==== INFORMATION GIVEN
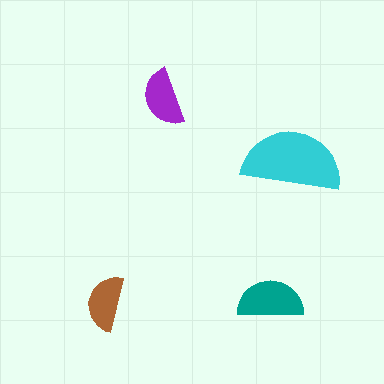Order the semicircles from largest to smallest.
the cyan one, the teal one, the purple one, the brown one.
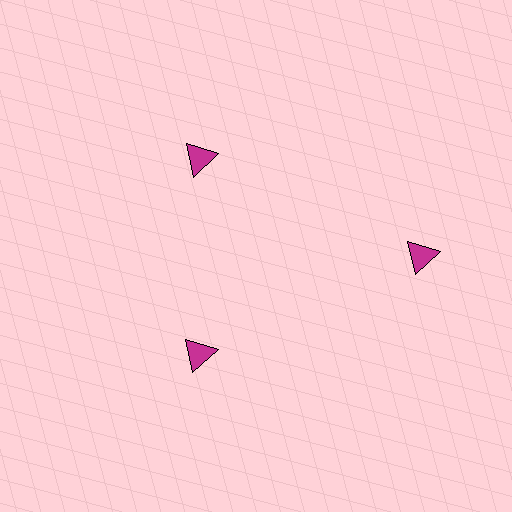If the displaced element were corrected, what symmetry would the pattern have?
It would have 3-fold rotational symmetry — the pattern would map onto itself every 120 degrees.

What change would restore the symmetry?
The symmetry would be restored by moving it inward, back onto the ring so that all 3 triangles sit at equal angles and equal distance from the center.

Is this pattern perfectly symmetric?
No. The 3 magenta triangles are arranged in a ring, but one element near the 3 o'clock position is pushed outward from the center, breaking the 3-fold rotational symmetry.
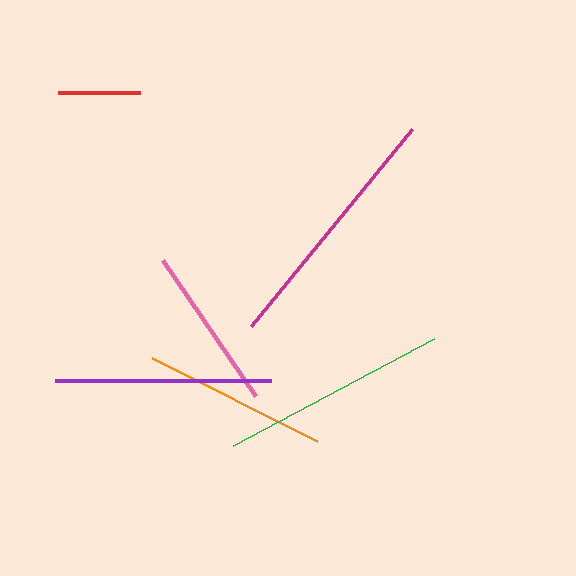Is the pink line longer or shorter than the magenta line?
The magenta line is longer than the pink line.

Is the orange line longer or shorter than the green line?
The green line is longer than the orange line.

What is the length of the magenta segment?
The magenta segment is approximately 254 pixels long.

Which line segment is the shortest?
The red line is the shortest at approximately 83 pixels.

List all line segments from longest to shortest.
From longest to shortest: magenta, green and purple (about equal), orange, pink, red.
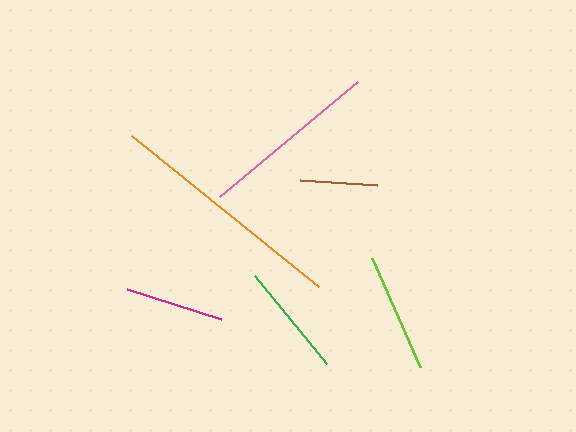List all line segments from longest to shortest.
From longest to shortest: orange, pink, lime and green (about equal), magenta, brown.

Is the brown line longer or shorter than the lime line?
The lime line is longer than the brown line.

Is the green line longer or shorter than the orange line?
The orange line is longer than the green line.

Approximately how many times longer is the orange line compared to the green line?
The orange line is approximately 2.1 times the length of the green line.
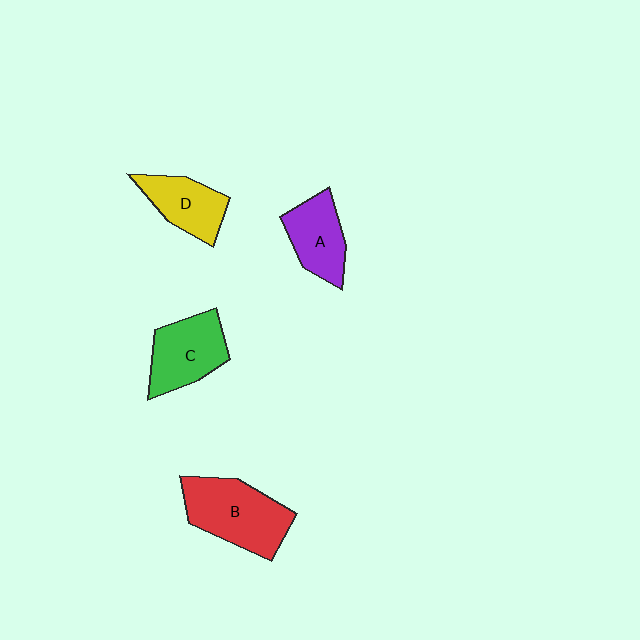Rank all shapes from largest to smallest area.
From largest to smallest: B (red), C (green), A (purple), D (yellow).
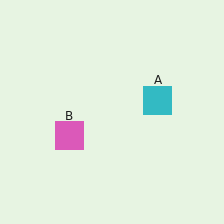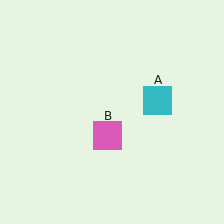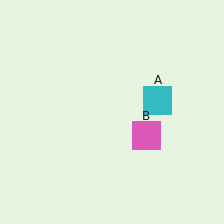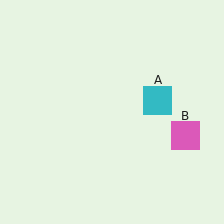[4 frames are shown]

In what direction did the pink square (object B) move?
The pink square (object B) moved right.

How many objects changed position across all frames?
1 object changed position: pink square (object B).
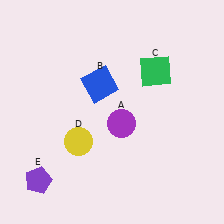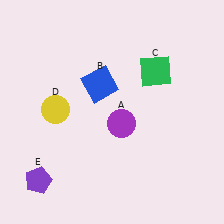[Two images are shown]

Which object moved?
The yellow circle (D) moved up and to the left.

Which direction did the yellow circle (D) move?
The yellow circle (D) moved up and to the left.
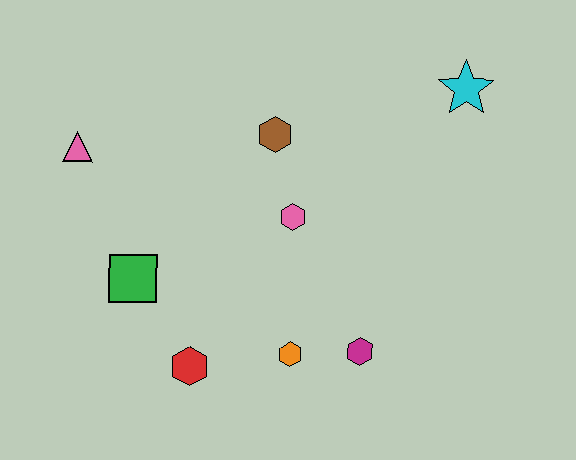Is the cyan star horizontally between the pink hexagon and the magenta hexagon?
No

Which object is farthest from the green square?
The cyan star is farthest from the green square.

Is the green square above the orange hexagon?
Yes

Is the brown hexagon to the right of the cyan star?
No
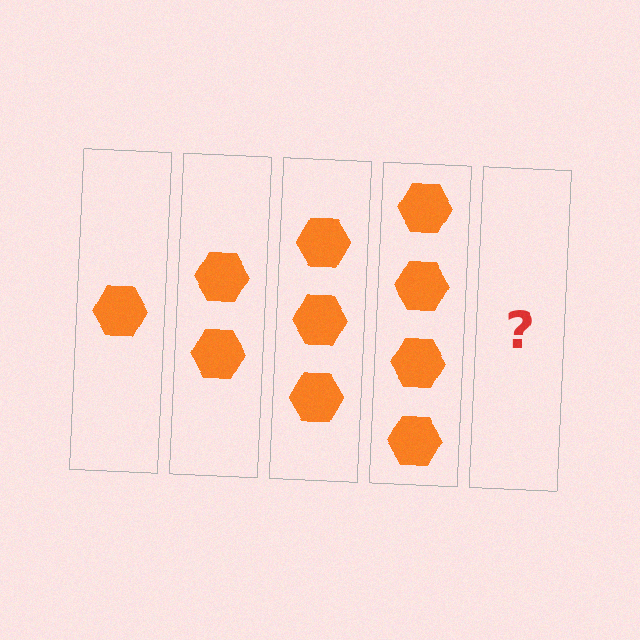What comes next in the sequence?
The next element should be 5 hexagons.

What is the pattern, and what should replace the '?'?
The pattern is that each step adds one more hexagon. The '?' should be 5 hexagons.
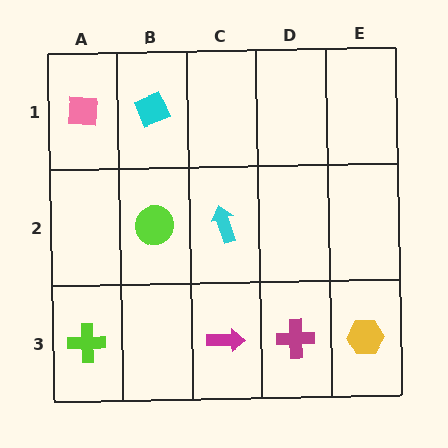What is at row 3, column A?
A lime cross.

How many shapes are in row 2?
2 shapes.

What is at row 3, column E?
A yellow hexagon.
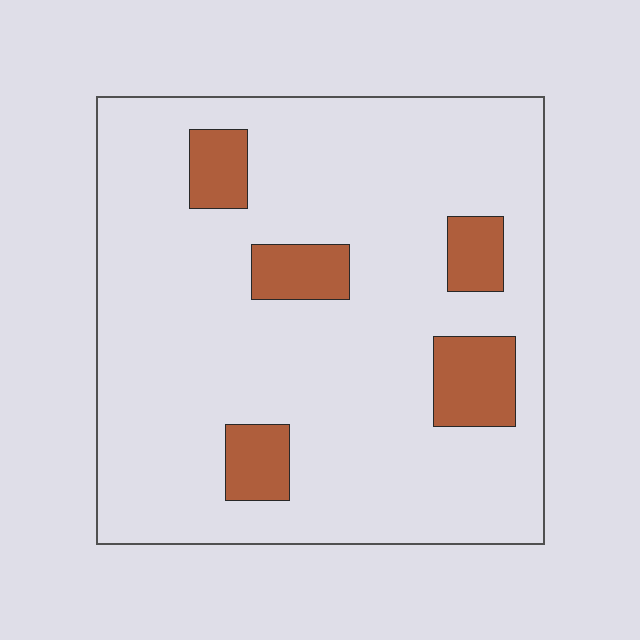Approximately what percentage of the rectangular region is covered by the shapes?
Approximately 15%.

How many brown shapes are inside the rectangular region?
5.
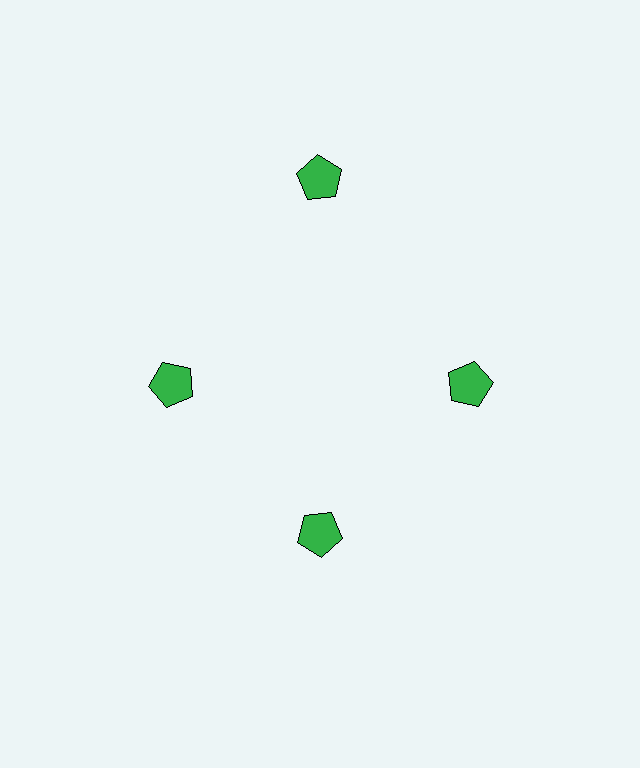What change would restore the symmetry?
The symmetry would be restored by moving it inward, back onto the ring so that all 4 pentagons sit at equal angles and equal distance from the center.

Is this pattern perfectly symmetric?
No. The 4 green pentagons are arranged in a ring, but one element near the 12 o'clock position is pushed outward from the center, breaking the 4-fold rotational symmetry.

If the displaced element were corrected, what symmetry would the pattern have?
It would have 4-fold rotational symmetry — the pattern would map onto itself every 90 degrees.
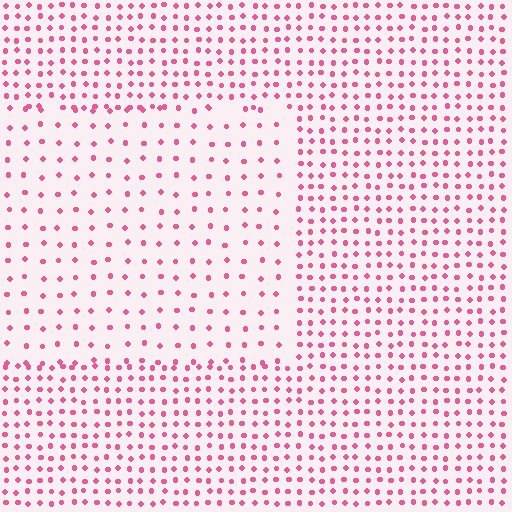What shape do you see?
I see a rectangle.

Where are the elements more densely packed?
The elements are more densely packed outside the rectangle boundary.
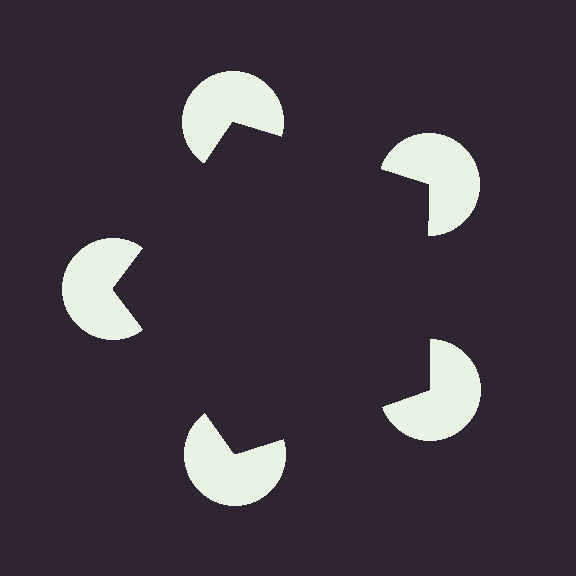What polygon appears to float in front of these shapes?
An illusory pentagon — its edges are inferred from the aligned wedge cuts in the pac-man discs, not physically drawn.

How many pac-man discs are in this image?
There are 5 — one at each vertex of the illusory pentagon.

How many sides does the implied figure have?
5 sides.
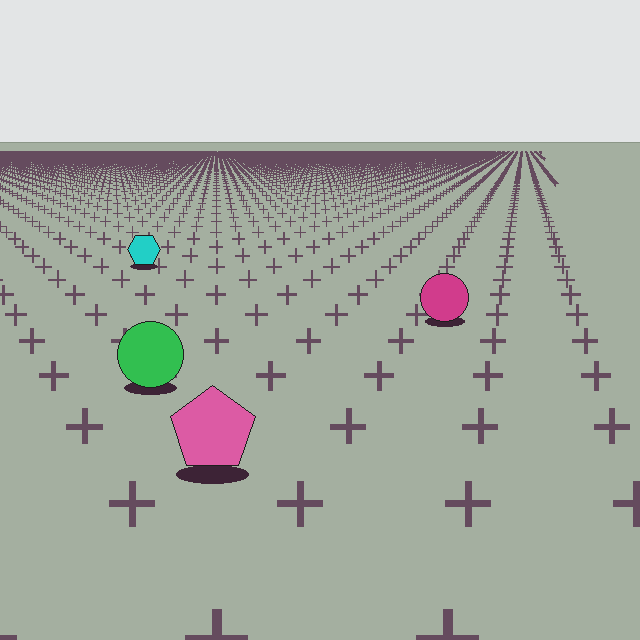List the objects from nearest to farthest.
From nearest to farthest: the pink pentagon, the green circle, the magenta circle, the cyan hexagon.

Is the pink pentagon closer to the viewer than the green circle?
Yes. The pink pentagon is closer — you can tell from the texture gradient: the ground texture is coarser near it.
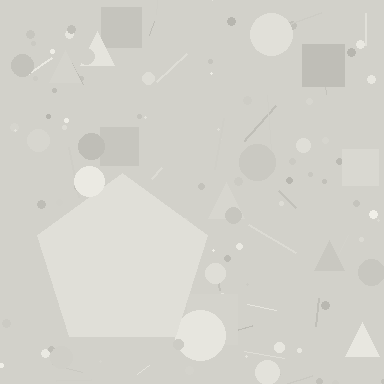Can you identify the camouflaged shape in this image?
The camouflaged shape is a pentagon.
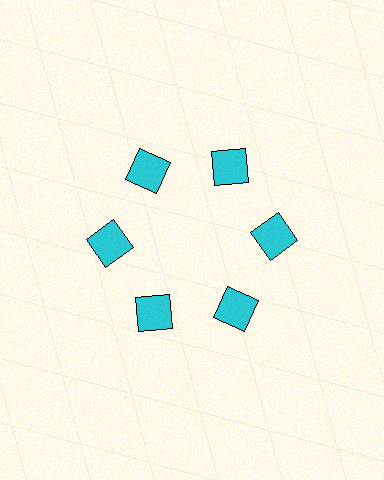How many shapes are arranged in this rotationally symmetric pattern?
There are 6 shapes, arranged in 6 groups of 1.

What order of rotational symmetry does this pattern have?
This pattern has 6-fold rotational symmetry.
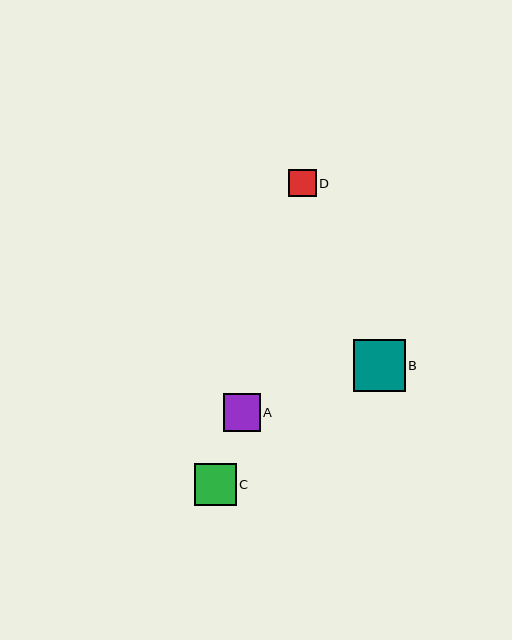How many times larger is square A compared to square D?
Square A is approximately 1.4 times the size of square D.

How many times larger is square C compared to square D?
Square C is approximately 1.5 times the size of square D.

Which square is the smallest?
Square D is the smallest with a size of approximately 27 pixels.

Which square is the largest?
Square B is the largest with a size of approximately 52 pixels.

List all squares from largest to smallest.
From largest to smallest: B, C, A, D.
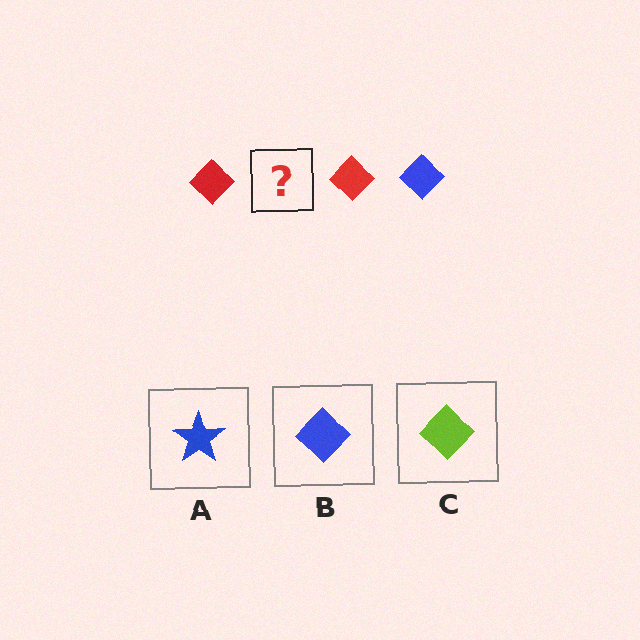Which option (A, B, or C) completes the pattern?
B.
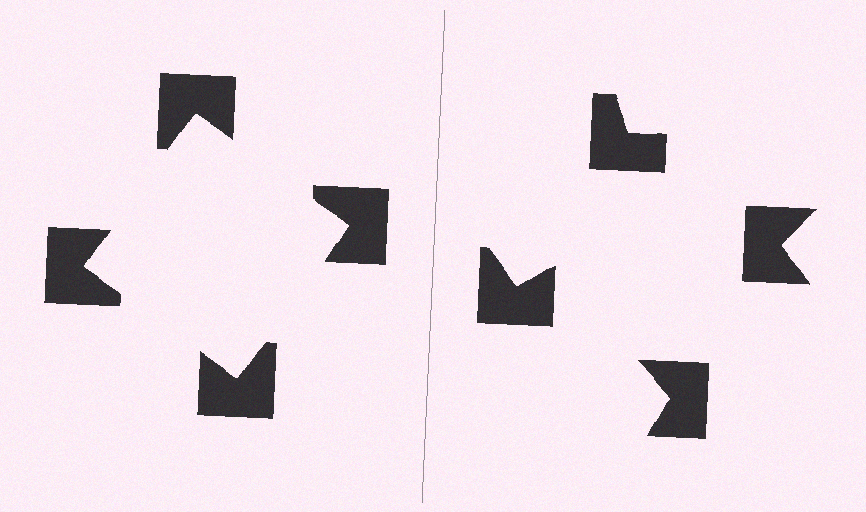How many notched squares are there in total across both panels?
8 — 4 on each side.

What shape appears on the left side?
An illusory square.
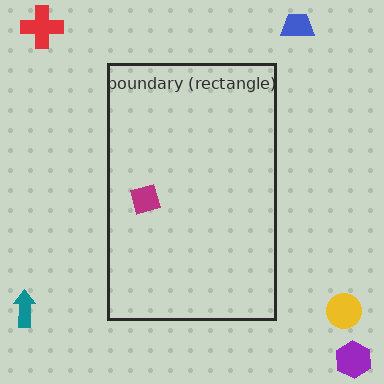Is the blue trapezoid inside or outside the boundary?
Outside.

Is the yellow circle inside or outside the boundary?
Outside.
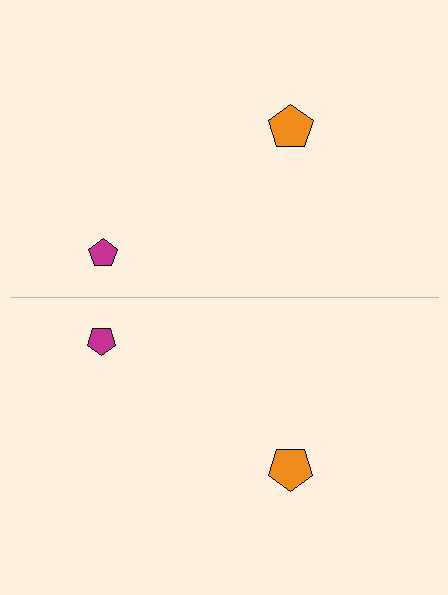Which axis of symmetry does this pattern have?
The pattern has a horizontal axis of symmetry running through the center of the image.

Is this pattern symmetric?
Yes, this pattern has bilateral (reflection) symmetry.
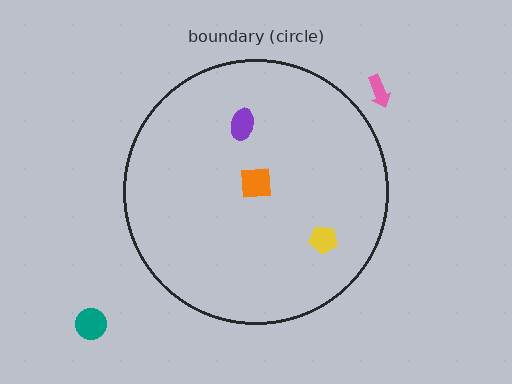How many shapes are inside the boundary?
3 inside, 2 outside.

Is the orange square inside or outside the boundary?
Inside.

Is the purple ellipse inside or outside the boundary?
Inside.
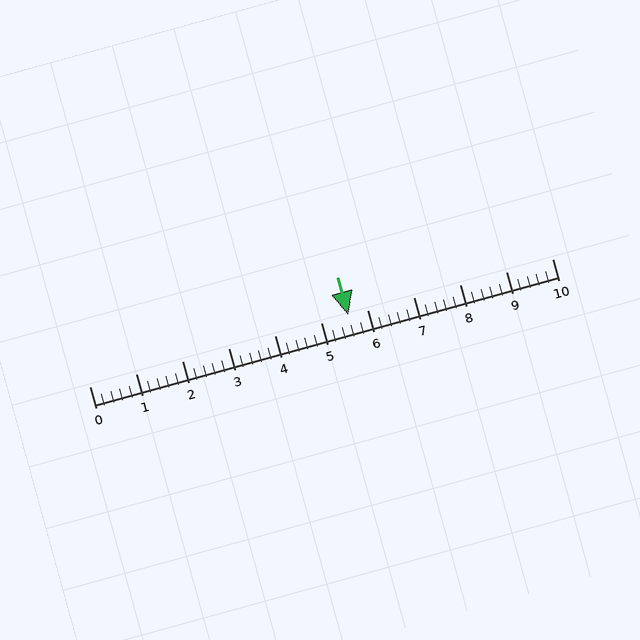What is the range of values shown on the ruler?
The ruler shows values from 0 to 10.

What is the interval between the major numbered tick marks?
The major tick marks are spaced 1 units apart.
========
## STATED GOAL
Write out again every line above exactly as given; the pictures do not belong in the copy.

## EXERCISE RESPONSE
Order the semicircles from largest to smallest.
the cyan one, the teal one, the purple one, the brown one.
If the displaced element were corrected, what symmetry would the pattern have?
It would have 3-fold rotational symmetry — the pattern would map onto itself every 120 degrees.

What change would restore the symmetry?
The symmetry would be restored by moving it inward, back onto the ring so that all 3 triangles sit at equal angles and equal distance from the center.

Is this pattern perfectly symmetric?
No. The 3 magenta triangles are arranged in a ring, but one element near the 3 o'clock position is pushed outward from the center, breaking the 3-fold rotational symmetry.
Is the pink line longer or shorter than the magenta line?
The magenta line is longer than the pink line.

Is the orange line longer or shorter than the green line?
The green line is longer than the orange line.

What is the length of the magenta segment?
The magenta segment is approximately 254 pixels long.

Which line segment is the shortest?
The red line is the shortest at approximately 83 pixels.

List all line segments from longest to shortest.
From longest to shortest: magenta, green and purple (about equal), orange, pink, red.
List all line segments from longest to shortest.
From longest to shortest: orange, pink, lime and green (about equal), magenta, brown.

Is the brown line longer or shorter than the lime line?
The lime line is longer than the brown line.

Is the green line longer or shorter than the orange line?
The orange line is longer than the green line.

Approximately how many times longer is the orange line compared to the green line?
The orange line is approximately 2.1 times the length of the green line.
Rank all shapes from largest to smallest area.
From largest to smallest: B (red), C (green), A (purple), D (yellow).
[4 frames are shown]

In what direction did the pink square (object B) move?
The pink square (object B) moved right.

How many objects changed position across all frames?
1 object changed position: pink square (object B).
[Two images are shown]

Which object moved?
The yellow circle (D) moved up and to the left.

Which direction did the yellow circle (D) move?
The yellow circle (D) moved up and to the left.
Is the cyan star horizontally between the pink hexagon and the magenta hexagon?
No

Which object is farthest from the green square?
The cyan star is farthest from the green square.

Is the green square above the orange hexagon?
Yes

Is the brown hexagon to the right of the cyan star?
No
What comes next in the sequence?
The next element should be 5 hexagons.

What is the pattern, and what should replace the '?'?
The pattern is that each step adds one more hexagon. The '?' should be 5 hexagons.
What is at row 3, column A?
A lime cross.

How many shapes are in row 2?
2 shapes.

What is at row 3, column E?
A yellow hexagon.
Approximately what percentage of the rectangular region is covered by the shapes?
Approximately 15%.

How many brown shapes are inside the rectangular region?
5.
What change would restore the symmetry?
The symmetry would be restored by moving it inward, back onto the ring so that all 4 pentagons sit at equal angles and equal distance from the center.

Is this pattern perfectly symmetric?
No. The 4 green pentagons are arranged in a ring, but one element near the 12 o'clock position is pushed outward from the center, breaking the 4-fold rotational symmetry.

If the displaced element were corrected, what symmetry would the pattern have?
It would have 4-fold rotational symmetry — the pattern would map onto itself every 90 degrees.
What shape do you see?
I see a rectangle.

Where are the elements more densely packed?
The elements are more densely packed outside the rectangle boundary.
What polygon appears to float in front of these shapes?
An illusory pentagon — its edges are inferred from the aligned wedge cuts in the pac-man discs, not physically drawn.

How many pac-man discs are in this image?
There are 5 — one at each vertex of the illusory pentagon.

How many sides does the implied figure have?
5 sides.
List the objects from nearest to farthest.
From nearest to farthest: the pink pentagon, the green circle, the magenta circle, the cyan hexagon.

Is the pink pentagon closer to the viewer than the green circle?
Yes. The pink pentagon is closer — you can tell from the texture gradient: the ground texture is coarser near it.
Can you identify the camouflaged shape in this image?
The camouflaged shape is a pentagon.
How many shapes are arranged in this rotationally symmetric pattern?
There are 6 shapes, arranged in 6 groups of 1.

What order of rotational symmetry does this pattern have?
This pattern has 6-fold rotational symmetry.
How many times larger is square A compared to square D?
Square A is approximately 1.4 times the size of square D.

How many times larger is square C compared to square D?
Square C is approximately 1.5 times the size of square D.

Which square is the smallest?
Square D is the smallest with a size of approximately 27 pixels.

Which square is the largest?
Square B is the largest with a size of approximately 52 pixels.

List all squares from largest to smallest.
From largest to smallest: B, C, A, D.
Which option (A, B, or C) completes the pattern?
B.
How many notched squares are there in total across both panels?
8 — 4 on each side.

What shape appears on the left side?
An illusory square.
Is the blue trapezoid inside or outside the boundary?
Outside.

Is the yellow circle inside or outside the boundary?
Outside.
Which axis of symmetry does this pattern have?
The pattern has a horizontal axis of symmetry running through the center of the image.

Is this pattern symmetric?
Yes, this pattern has bilateral (reflection) symmetry.
How many shapes are inside the boundary?
3 inside, 2 outside.

Is the orange square inside or outside the boundary?
Inside.

Is the purple ellipse inside or outside the boundary?
Inside.
What is the range of values shown on the ruler?
The ruler shows values from 0 to 10.

What is the interval between the major numbered tick marks?
The major tick marks are spaced 1 units apart.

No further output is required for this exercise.